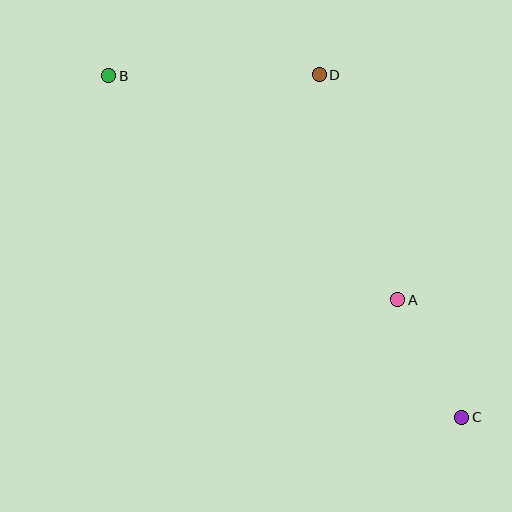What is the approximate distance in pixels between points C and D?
The distance between C and D is approximately 371 pixels.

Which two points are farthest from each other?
Points B and C are farthest from each other.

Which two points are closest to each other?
Points A and C are closest to each other.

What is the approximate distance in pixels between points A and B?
The distance between A and B is approximately 366 pixels.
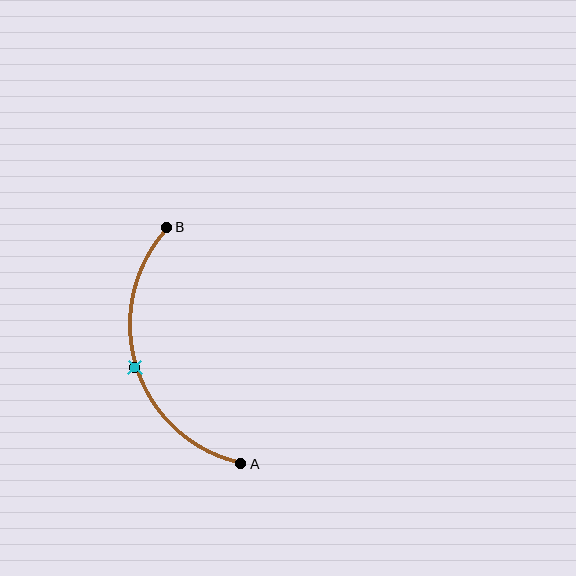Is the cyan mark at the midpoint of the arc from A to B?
Yes. The cyan mark lies on the arc at equal arc-length from both A and B — it is the arc midpoint.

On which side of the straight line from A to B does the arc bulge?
The arc bulges to the left of the straight line connecting A and B.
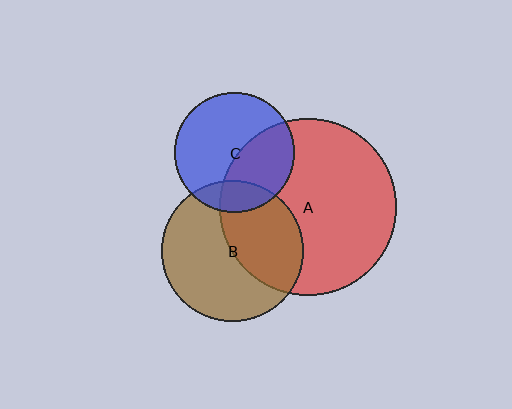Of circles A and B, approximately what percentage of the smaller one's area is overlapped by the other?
Approximately 45%.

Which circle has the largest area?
Circle A (red).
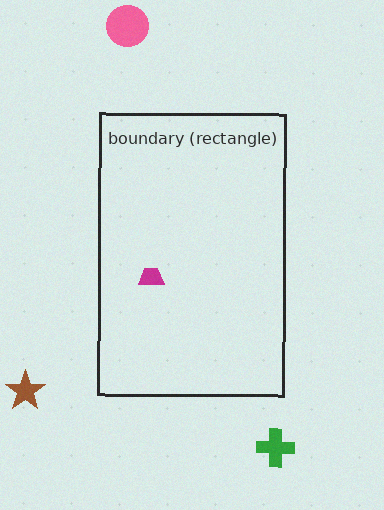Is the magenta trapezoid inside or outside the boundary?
Inside.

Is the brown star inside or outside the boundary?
Outside.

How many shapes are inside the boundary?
1 inside, 3 outside.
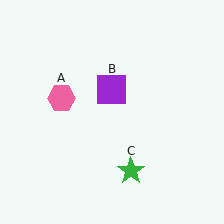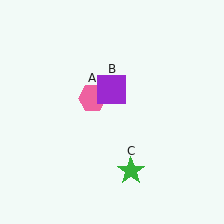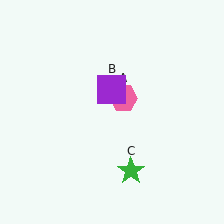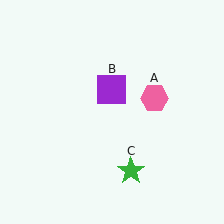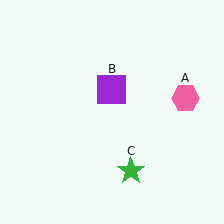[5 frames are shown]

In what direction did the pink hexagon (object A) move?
The pink hexagon (object A) moved right.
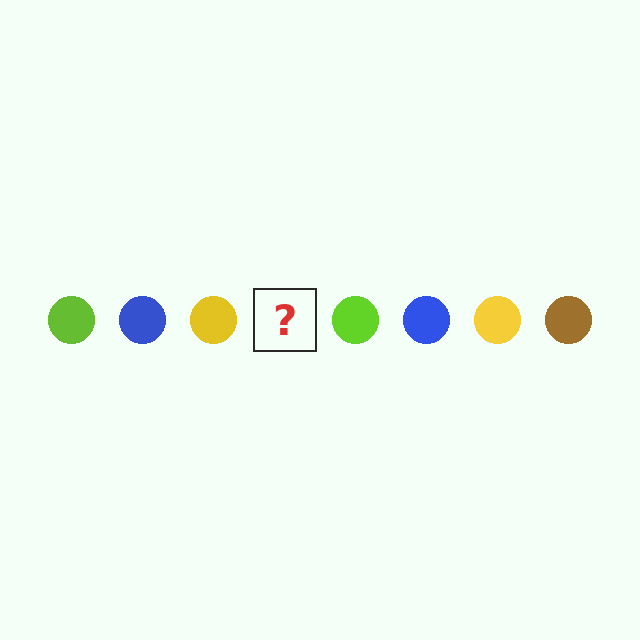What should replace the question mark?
The question mark should be replaced with a brown circle.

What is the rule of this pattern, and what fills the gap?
The rule is that the pattern cycles through lime, blue, yellow, brown circles. The gap should be filled with a brown circle.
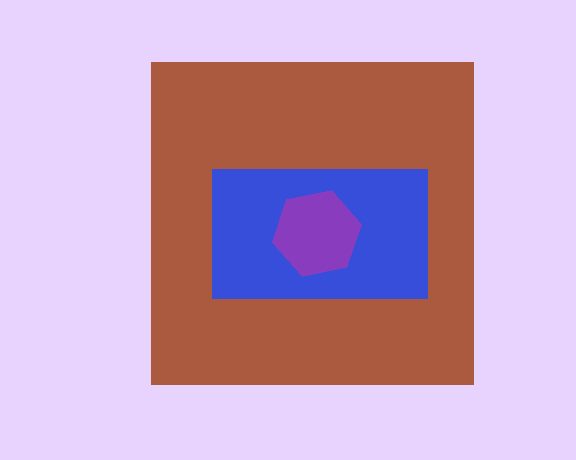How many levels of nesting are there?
3.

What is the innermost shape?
The purple hexagon.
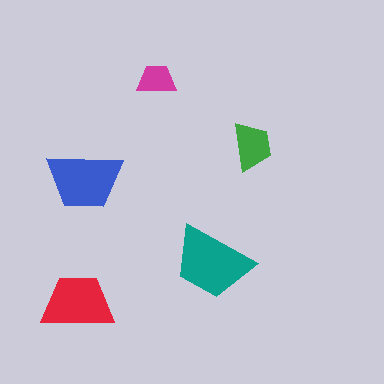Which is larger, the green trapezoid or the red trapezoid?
The red one.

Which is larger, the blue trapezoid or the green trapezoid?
The blue one.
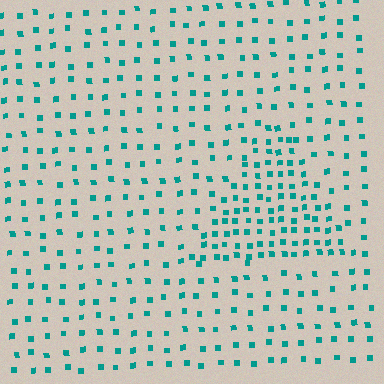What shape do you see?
I see a triangle.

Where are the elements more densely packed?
The elements are more densely packed inside the triangle boundary.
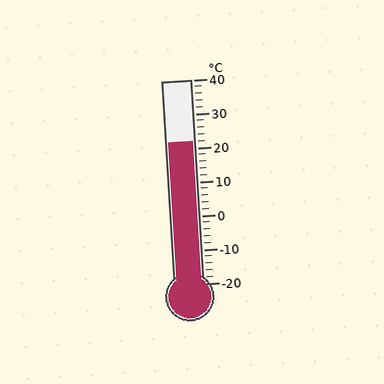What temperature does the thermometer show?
The thermometer shows approximately 22°C.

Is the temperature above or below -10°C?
The temperature is above -10°C.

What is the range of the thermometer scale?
The thermometer scale ranges from -20°C to 40°C.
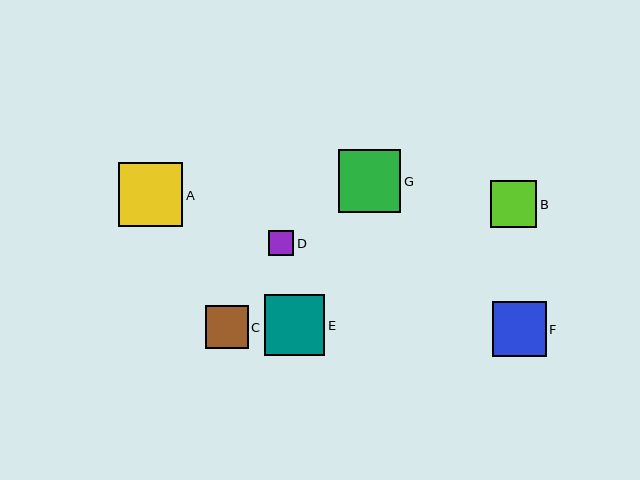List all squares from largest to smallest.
From largest to smallest: A, G, E, F, B, C, D.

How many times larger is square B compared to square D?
Square B is approximately 1.8 times the size of square D.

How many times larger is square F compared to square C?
Square F is approximately 1.3 times the size of square C.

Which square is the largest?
Square A is the largest with a size of approximately 64 pixels.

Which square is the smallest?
Square D is the smallest with a size of approximately 26 pixels.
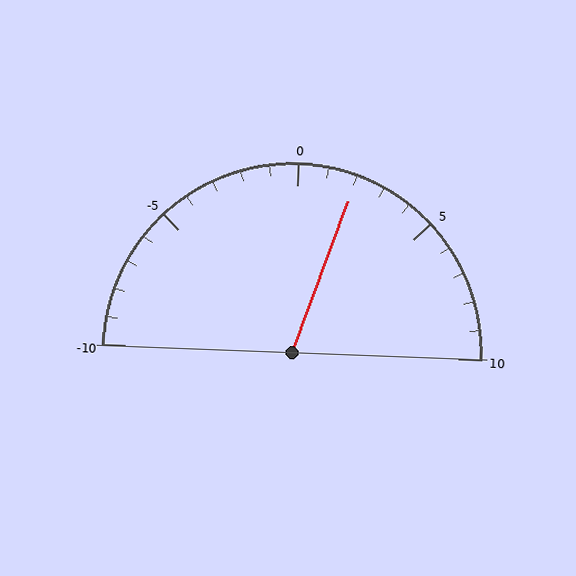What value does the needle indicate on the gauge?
The needle indicates approximately 2.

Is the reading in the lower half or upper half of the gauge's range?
The reading is in the upper half of the range (-10 to 10).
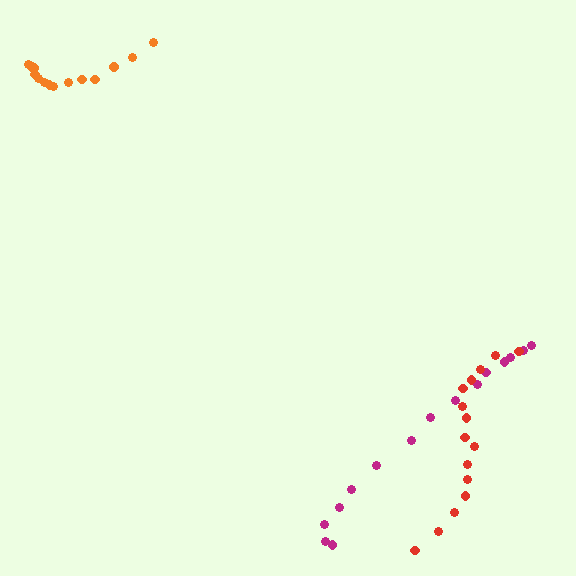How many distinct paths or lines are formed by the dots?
There are 3 distinct paths.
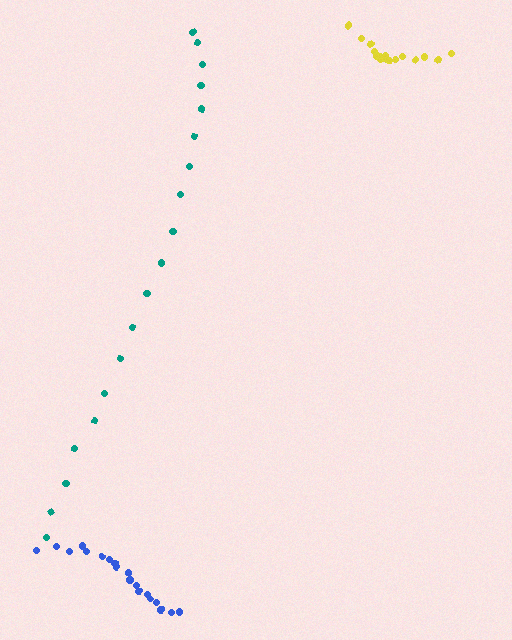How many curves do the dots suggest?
There are 3 distinct paths.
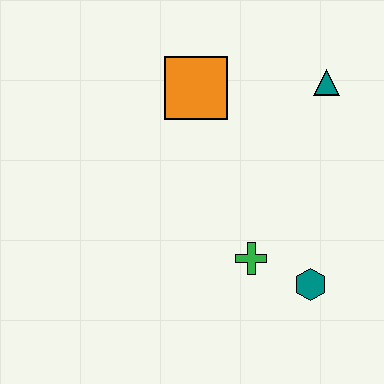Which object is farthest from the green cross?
The teal triangle is farthest from the green cross.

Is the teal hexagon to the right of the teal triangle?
No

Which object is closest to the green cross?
The teal hexagon is closest to the green cross.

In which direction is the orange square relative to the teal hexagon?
The orange square is above the teal hexagon.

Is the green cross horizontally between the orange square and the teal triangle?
Yes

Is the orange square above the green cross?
Yes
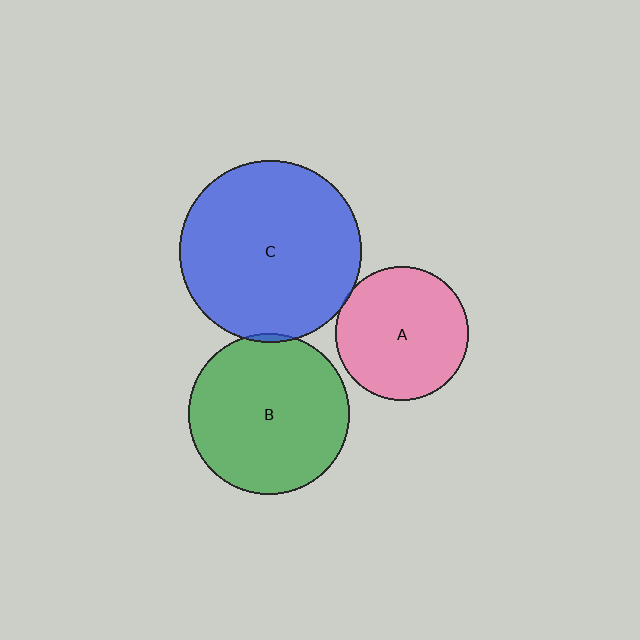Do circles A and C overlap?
Yes.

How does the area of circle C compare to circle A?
Approximately 1.9 times.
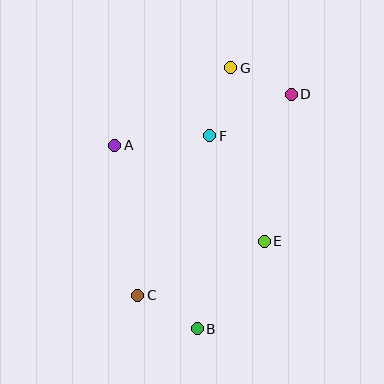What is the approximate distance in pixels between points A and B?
The distance between A and B is approximately 201 pixels.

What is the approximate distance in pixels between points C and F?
The distance between C and F is approximately 175 pixels.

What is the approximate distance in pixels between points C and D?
The distance between C and D is approximately 253 pixels.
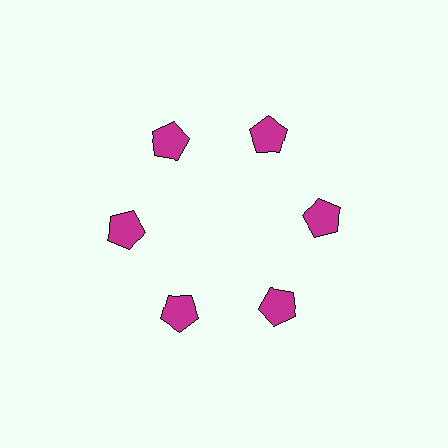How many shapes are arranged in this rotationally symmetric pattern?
There are 6 shapes, arranged in 6 groups of 1.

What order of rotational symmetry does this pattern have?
This pattern has 6-fold rotational symmetry.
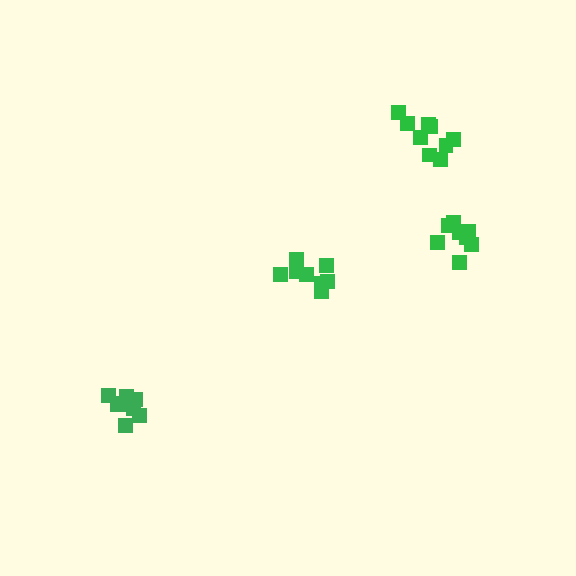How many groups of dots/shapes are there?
There are 4 groups.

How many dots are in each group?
Group 1: 8 dots, Group 2: 9 dots, Group 3: 8 dots, Group 4: 9 dots (34 total).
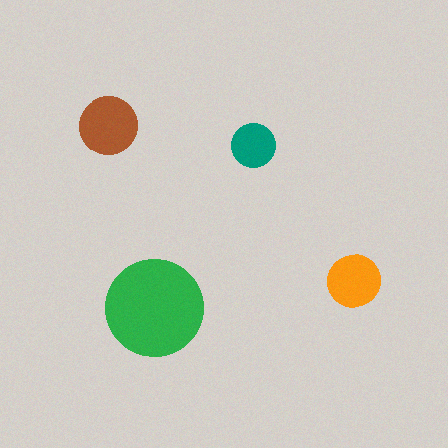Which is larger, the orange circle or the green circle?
The green one.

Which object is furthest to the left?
The brown circle is leftmost.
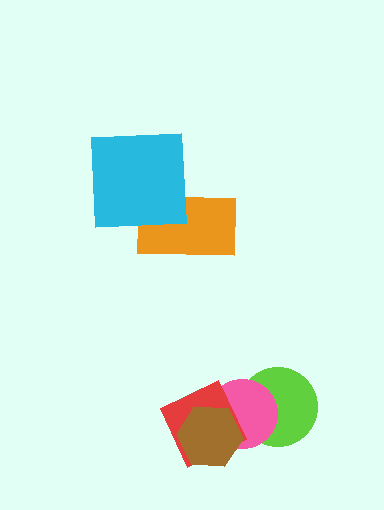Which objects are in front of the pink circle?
2 objects cover part of the pink circle: the red diamond and the brown hexagon.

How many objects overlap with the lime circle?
1 object overlaps with the lime circle.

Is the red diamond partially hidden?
Yes, it is partially covered by another shape.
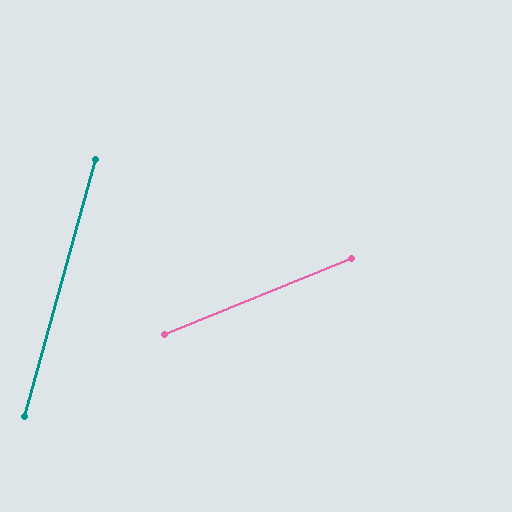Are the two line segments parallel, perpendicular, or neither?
Neither parallel nor perpendicular — they differ by about 52°.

▶ _Task to carry out_: Restate each entry word for word, leaving out any pictures.

▶ _Answer below_:
What is the approximate distance in pixels between points C and D?
The distance between C and D is approximately 371 pixels.

Which two points are farthest from each other?
Points B and C are farthest from each other.

Which two points are closest to each other?
Points A and C are closest to each other.

What is the approximate distance in pixels between points A and B?
The distance between A and B is approximately 366 pixels.
Is the cyan mark at the midpoint of the arc from A to B?
Yes. The cyan mark lies on the arc at equal arc-length from both A and B — it is the arc midpoint.

On which side of the straight line from A to B does the arc bulge?
The arc bulges to the left of the straight line connecting A and B.
Of circles A and B, approximately what percentage of the smaller one's area is overlapped by the other?
Approximately 45%.

Which circle has the largest area?
Circle A (red).
Is the magenta trapezoid inside or outside the boundary?
Inside.

Is the brown star inside or outside the boundary?
Outside.

How many shapes are inside the boundary?
1 inside, 3 outside.
[5 frames are shown]

In what direction did the pink hexagon (object A) move?
The pink hexagon (object A) moved right.
What should replace the question mark?
The question mark should be replaced with a brown circle.

What is the rule of this pattern, and what fills the gap?
The rule is that the pattern cycles through lime, blue, yellow, brown circles. The gap should be filled with a brown circle.
How many levels of nesting are there?
3.

What is the innermost shape?
The purple hexagon.
Which is larger, the green trapezoid or the red trapezoid?
The red one.

Which is larger, the blue trapezoid or the green trapezoid?
The blue one.
What shape do you see?
I see a triangle.

Where are the elements more densely packed?
The elements are more densely packed inside the triangle boundary.
What temperature does the thermometer show?
The thermometer shows approximately 22°C.

Is the temperature above or below -10°C?
The temperature is above -10°C.

What is the range of the thermometer scale?
The thermometer scale ranges from -20°C to 40°C.
List all squares from largest to smallest.
From largest to smallest: A, G, E, F, B, C, D.

How many times larger is square B compared to square D?
Square B is approximately 1.8 times the size of square D.

How many times larger is square F compared to square C?
Square F is approximately 1.3 times the size of square C.

Which square is the largest?
Square A is the largest with a size of approximately 64 pixels.

Which square is the smallest?
Square D is the smallest with a size of approximately 26 pixels.
What value does the needle indicate on the gauge?
The needle indicates approximately 2.

Is the reading in the lower half or upper half of the gauge's range?
The reading is in the upper half of the range (-10 to 10).
How many distinct paths or lines are formed by the dots?
There are 3 distinct paths.
How many curves do the dots suggest?
There are 3 distinct paths.
Which object is farthest from the green cross?
The teal triangle is farthest from the green cross.

Is the teal hexagon to the right of the teal triangle?
No

Which object is closest to the green cross?
The teal hexagon is closest to the green cross.

In which direction is the orange square relative to the teal hexagon?
The orange square is above the teal hexagon.

Is the green cross horizontally between the orange square and the teal triangle?
Yes

Is the orange square above the green cross?
Yes
Do circles A and C overlap?
Yes.

How does the area of circle C compare to circle A?
Approximately 1.9 times.
What is the approximate distance in pixels between points A and B?
The distance between A and B is approximately 201 pixels.

What is the approximate distance in pixels between points C and F?
The distance between C and F is approximately 175 pixels.

What is the approximate distance in pixels between points C and D?
The distance between C and D is approximately 253 pixels.
How many shapes are arranged in this rotationally symmetric pattern?
There are 6 shapes, arranged in 6 groups of 1.

What order of rotational symmetry does this pattern have?
This pattern has 6-fold rotational symmetry.
How many groups of dots/shapes are there?
There are 4 groups.

How many dots are in each group?
Group 1: 8 dots, Group 2: 9 dots, Group 3: 8 dots, Group 4: 9 dots (34 total).
Which is larger, the orange circle or the green circle?
The green one.

Which object is furthest to the left?
The brown circle is leftmost.
Which objects are in front of the pink circle?
2 objects cover part of the pink circle: the red diamond and the brown hexagon.

How many objects overlap with the lime circle?
1 object overlaps with the lime circle.

Is the red diamond partially hidden?
Yes, it is partially covered by another shape.
Are the two line segments parallel, perpendicular, or neither?
Neither parallel nor perpendicular — they differ by about 52°.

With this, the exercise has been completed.